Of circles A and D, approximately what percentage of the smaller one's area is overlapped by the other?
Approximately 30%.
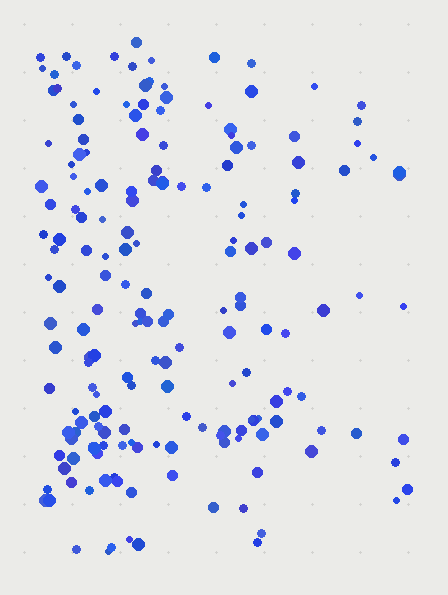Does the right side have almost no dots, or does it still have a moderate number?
Still a moderate number, just noticeably fewer than the left.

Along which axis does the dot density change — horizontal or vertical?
Horizontal.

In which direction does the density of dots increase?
From right to left, with the left side densest.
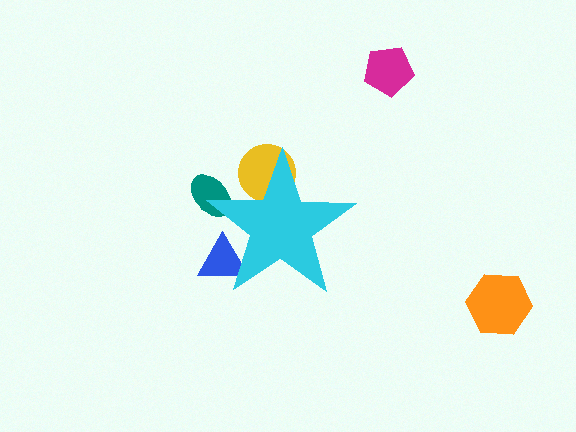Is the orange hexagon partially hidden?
No, the orange hexagon is fully visible.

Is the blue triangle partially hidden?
Yes, the blue triangle is partially hidden behind the cyan star.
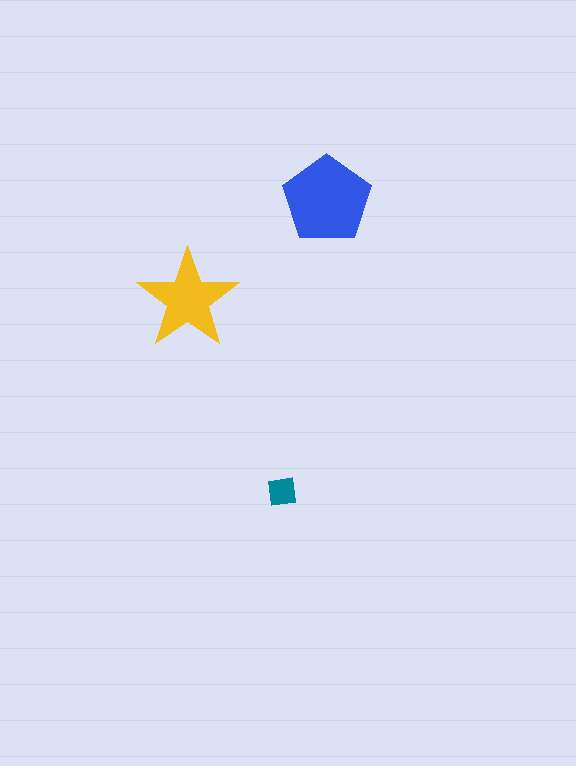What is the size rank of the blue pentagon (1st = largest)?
1st.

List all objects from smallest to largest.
The teal square, the yellow star, the blue pentagon.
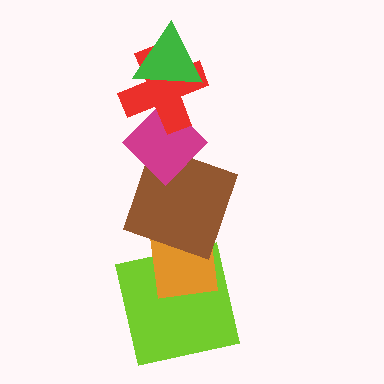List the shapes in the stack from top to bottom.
From top to bottom: the green triangle, the red cross, the magenta diamond, the brown square, the orange rectangle, the lime square.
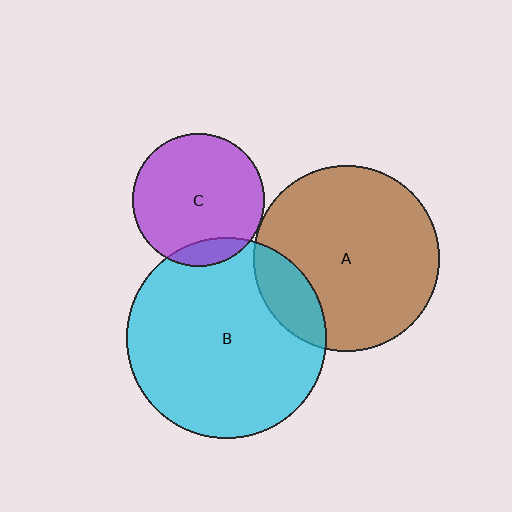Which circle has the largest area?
Circle B (cyan).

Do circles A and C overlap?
Yes.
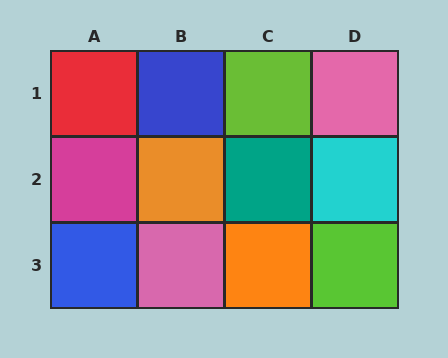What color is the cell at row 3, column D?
Lime.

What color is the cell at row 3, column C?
Orange.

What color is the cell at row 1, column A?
Red.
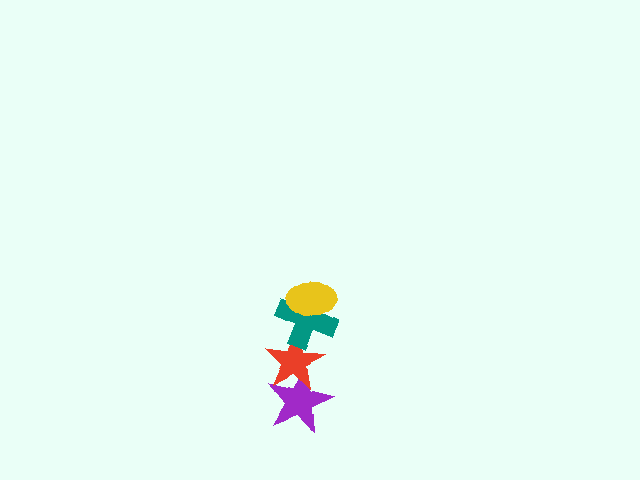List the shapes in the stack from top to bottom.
From top to bottom: the yellow ellipse, the teal cross, the red star, the purple star.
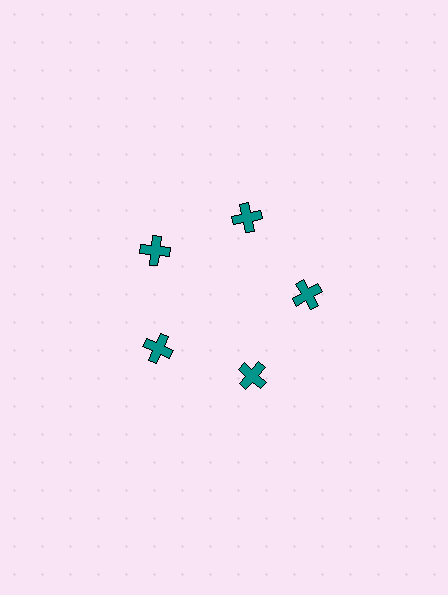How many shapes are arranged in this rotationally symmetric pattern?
There are 5 shapes, arranged in 5 groups of 1.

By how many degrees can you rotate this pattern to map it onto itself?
The pattern maps onto itself every 72 degrees of rotation.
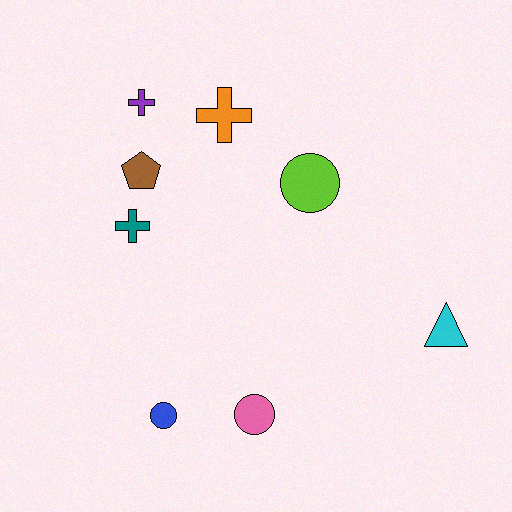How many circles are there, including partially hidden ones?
There are 3 circles.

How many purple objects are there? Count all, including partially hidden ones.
There is 1 purple object.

==========

Problem description:
Write out the full listing verbatim, excluding its pictures.

Result below:
Of circles A and D, approximately what percentage of the smaller one's area is overlapped by the other?
Approximately 30%.
Does the right side have almost no dots, or does it still have a moderate number?
Still a moderate number, just noticeably fewer than the left.

Along which axis does the dot density change — horizontal or vertical?
Horizontal.

In which direction does the density of dots increase?
From right to left, with the left side densest.
Is the orange hexagon partially hidden?
No, the orange hexagon is fully visible.

Is the blue triangle partially hidden?
Yes, the blue triangle is partially hidden behind the cyan star.
What is the size rank of the blue pentagon (1st = largest)?
1st.

List all objects from smallest to largest.
The teal square, the yellow star, the blue pentagon.
List the shapes in the stack from top to bottom.
From top to bottom: the green triangle, the red cross, the magenta diamond, the brown square, the orange rectangle, the lime square.
Which circle has the largest area?
Circle B (cyan).

Do circles A and C overlap?
Yes.
What color is the cell at row 3, column D?
Lime.

What color is the cell at row 3, column C?
Orange.

What color is the cell at row 1, column A?
Red.
List the shapes in the stack from top to bottom.
From top to bottom: the yellow ellipse, the teal cross, the red star, the purple star.
How many shapes are arranged in this rotationally symmetric pattern?
There are 5 shapes, arranged in 5 groups of 1.

By how many degrees can you rotate this pattern to map it onto itself?
The pattern maps onto itself every 72 degrees of rotation.
How many circles are there, including partially hidden ones?
There are 3 circles.

How many purple objects are there? Count all, including partially hidden ones.
There is 1 purple object.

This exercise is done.